WORK REQUIRED:
Word for word, repeat the entries, minus the pictures.
--------
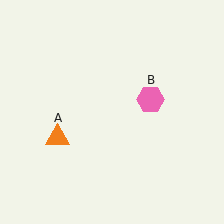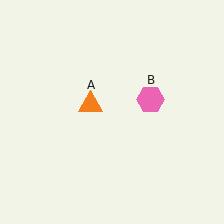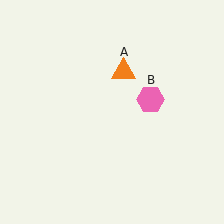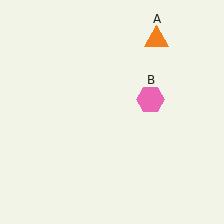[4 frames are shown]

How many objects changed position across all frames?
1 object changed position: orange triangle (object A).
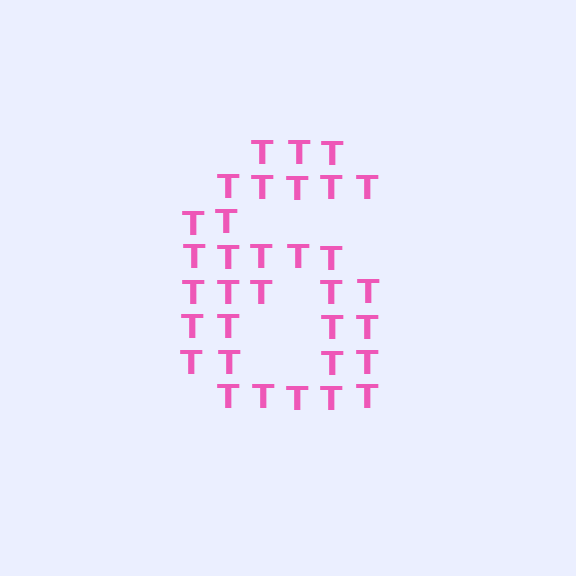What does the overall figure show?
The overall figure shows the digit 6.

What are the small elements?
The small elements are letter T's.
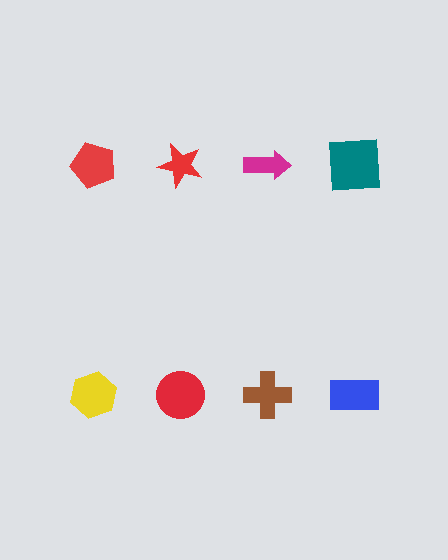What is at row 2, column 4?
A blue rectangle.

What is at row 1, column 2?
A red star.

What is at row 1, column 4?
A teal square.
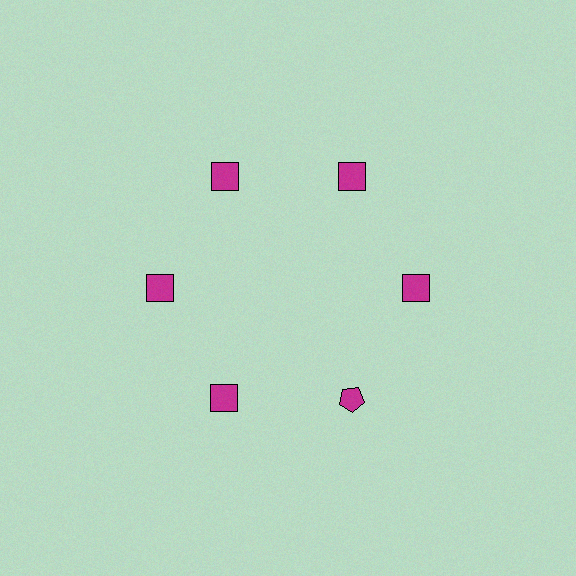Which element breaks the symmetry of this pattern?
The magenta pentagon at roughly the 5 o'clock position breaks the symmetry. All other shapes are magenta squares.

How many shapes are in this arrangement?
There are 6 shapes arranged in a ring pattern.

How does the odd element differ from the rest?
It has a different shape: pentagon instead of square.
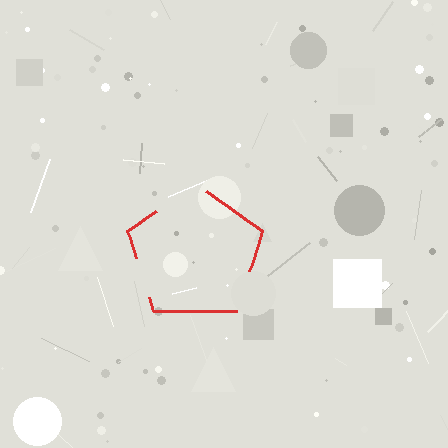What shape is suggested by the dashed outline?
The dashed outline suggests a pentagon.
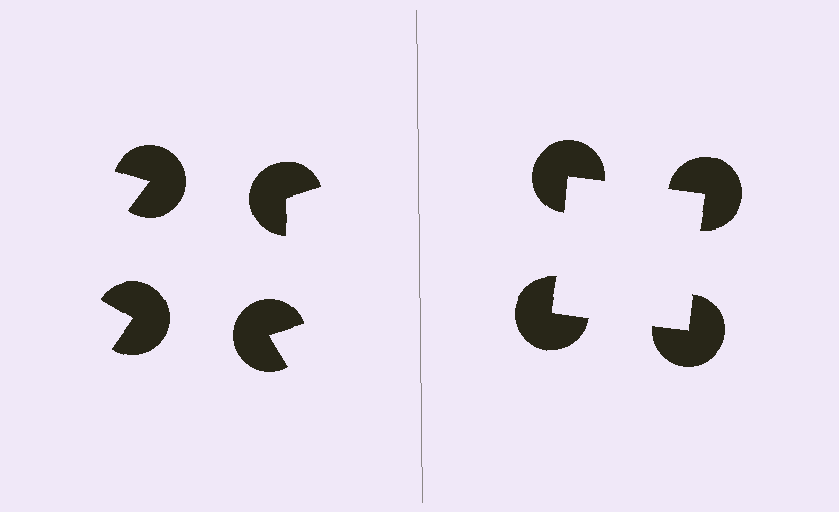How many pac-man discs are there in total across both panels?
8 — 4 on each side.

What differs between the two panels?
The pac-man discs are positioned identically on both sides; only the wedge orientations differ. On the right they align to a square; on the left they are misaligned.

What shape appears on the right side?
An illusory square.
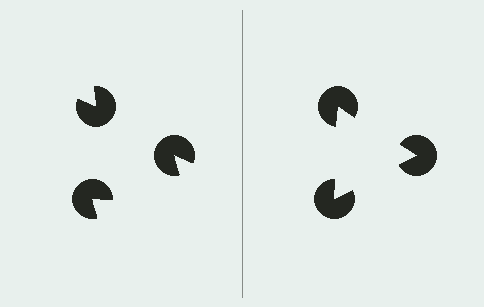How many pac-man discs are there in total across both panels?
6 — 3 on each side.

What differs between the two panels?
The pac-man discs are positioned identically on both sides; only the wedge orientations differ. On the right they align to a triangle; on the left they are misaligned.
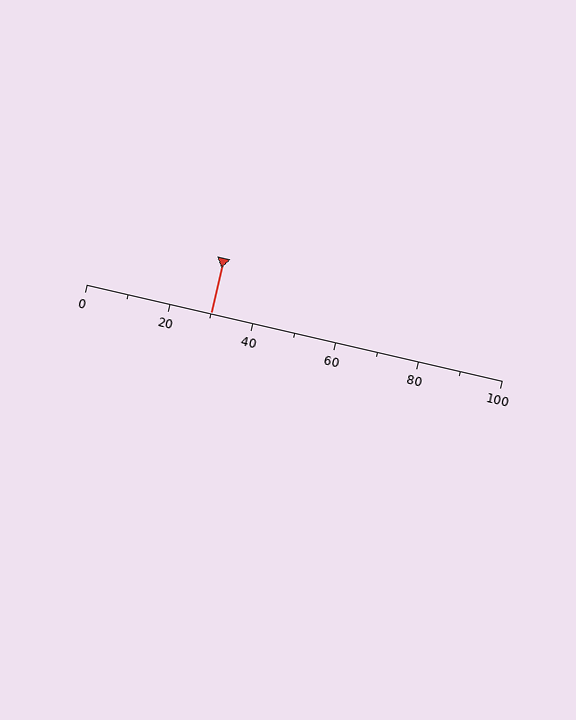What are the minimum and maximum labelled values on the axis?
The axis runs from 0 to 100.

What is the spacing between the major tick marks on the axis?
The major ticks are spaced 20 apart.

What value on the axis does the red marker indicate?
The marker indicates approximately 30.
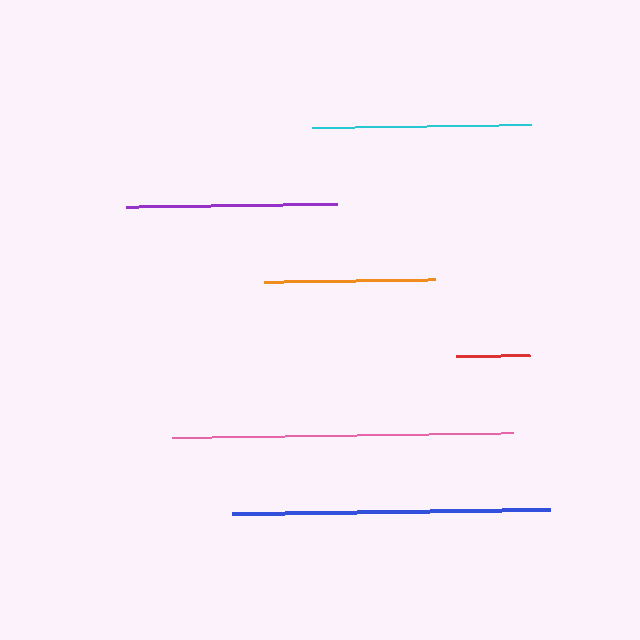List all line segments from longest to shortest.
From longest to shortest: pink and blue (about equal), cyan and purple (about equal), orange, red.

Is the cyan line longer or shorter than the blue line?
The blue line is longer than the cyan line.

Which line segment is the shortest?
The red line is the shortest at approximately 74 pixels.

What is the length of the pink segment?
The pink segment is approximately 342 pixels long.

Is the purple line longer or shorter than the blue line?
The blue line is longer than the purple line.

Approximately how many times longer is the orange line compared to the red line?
--------
REPLY:
[4 frames are shown]

How many objects changed position across all frames?
1 object changed position: orange triangle (object A).
What does the overall figure show?
The overall figure shows the digit 6.

What are the small elements?
The small elements are letter T's.
What is at row 2, column 4?
A blue rectangle.

What is at row 1, column 2?
A red star.

What is at row 1, column 4?
A teal square.
Which element breaks the symmetry of this pattern?
The magenta pentagon at roughly the 5 o'clock position breaks the symmetry. All other shapes are magenta squares.

How many shapes are in this arrangement?
There are 6 shapes arranged in a ring pattern.

How does the odd element differ from the rest?
It has a different shape: pentagon instead of square.
What shape is suggested by the dashed outline?
The dashed outline suggests a pentagon.
How many pac-man discs are there in total across both panels?
8 — 4 on each side.

What differs between the two panels?
The pac-man discs are positioned identically on both sides; only the wedge orientations differ. On the right they align to a square; on the left they are misaligned.

What shape appears on the right side?
An illusory square.
How many pac-man discs are there in total across both panels?
6 — 3 on each side.

What differs between the two panels?
The pac-man discs are positioned identically on both sides; only the wedge orientations differ. On the right they align to a triangle; on the left they are misaligned.
What are the minimum and maximum labelled values on the axis?
The axis runs from 0 to 100.

What is the spacing between the major tick marks on the axis?
The major ticks are spaced 20 apart.

What value on the axis does the red marker indicate?
The marker indicates approximately 30.
List all line segments from longest to shortest.
From longest to shortest: pink and blue (about equal), cyan and purple (about equal), orange, red.

Is the cyan line longer or shorter than the blue line?
The blue line is longer than the cyan line.

Which line segment is the shortest?
The red line is the shortest at approximately 74 pixels.

What is the length of the pink segment?
The pink segment is approximately 342 pixels long.

Is the purple line longer or shorter than the blue line?
The blue line is longer than the purple line.

Approximately how many times longer is the orange line compared to the red line?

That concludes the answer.